**Problem details**
Retype the line in which "Is the orange" appears, then every line after it until the records end. Leave out the pictures.

**Provided data**
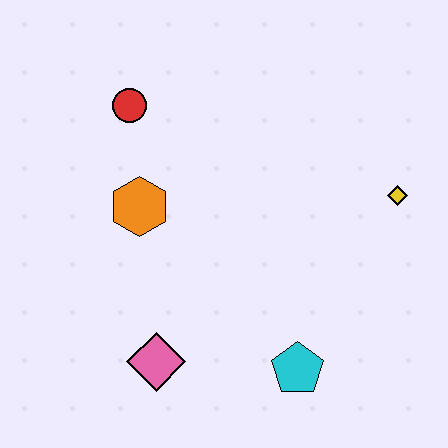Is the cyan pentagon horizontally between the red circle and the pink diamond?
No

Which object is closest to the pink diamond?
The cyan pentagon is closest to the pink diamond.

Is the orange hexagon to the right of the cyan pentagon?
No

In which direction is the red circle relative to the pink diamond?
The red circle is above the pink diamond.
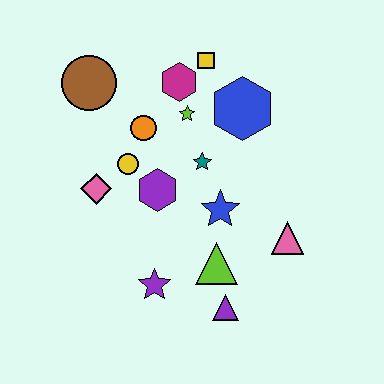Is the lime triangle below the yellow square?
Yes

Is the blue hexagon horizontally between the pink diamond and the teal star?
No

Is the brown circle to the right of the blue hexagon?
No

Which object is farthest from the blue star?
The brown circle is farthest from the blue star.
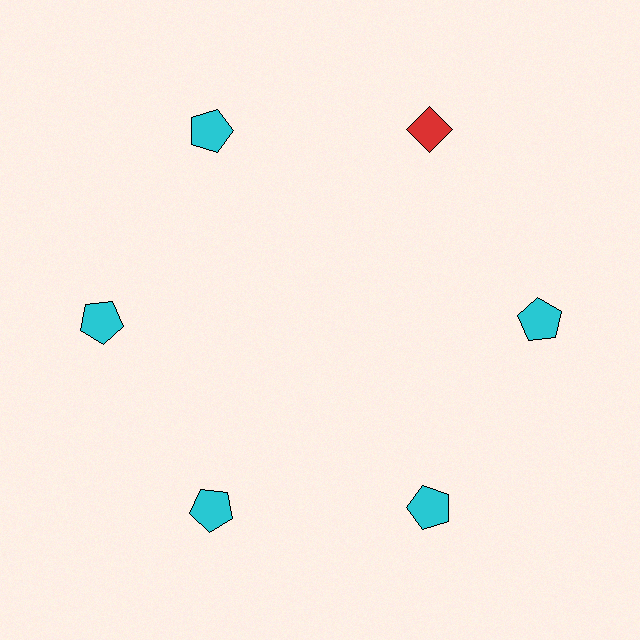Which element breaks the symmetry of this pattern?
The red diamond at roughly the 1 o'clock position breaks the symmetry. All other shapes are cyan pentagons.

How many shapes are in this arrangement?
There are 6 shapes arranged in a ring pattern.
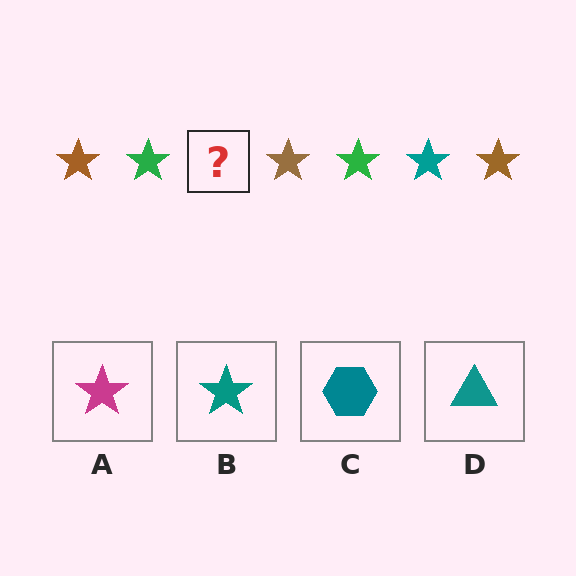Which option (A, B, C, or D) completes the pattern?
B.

**Answer to this exercise**
Is the orange hexagon to the right of the cyan pentagon?
No

In which direction is the red circle relative to the pink diamond?
The red circle is above the pink diamond.
Is the lime triangle below the yellow square?
Yes

Is the blue hexagon horizontally between the pink diamond and the teal star?
No

Is the brown circle to the right of the blue hexagon?
No

Which object is farthest from the blue star?
The brown circle is farthest from the blue star.
Which element breaks the symmetry of this pattern?
The red diamond at roughly the 1 o'clock position breaks the symmetry. All other shapes are cyan pentagons.

How many shapes are in this arrangement?
There are 6 shapes arranged in a ring pattern.
Which option (A, B, C, or D) completes the pattern?
B.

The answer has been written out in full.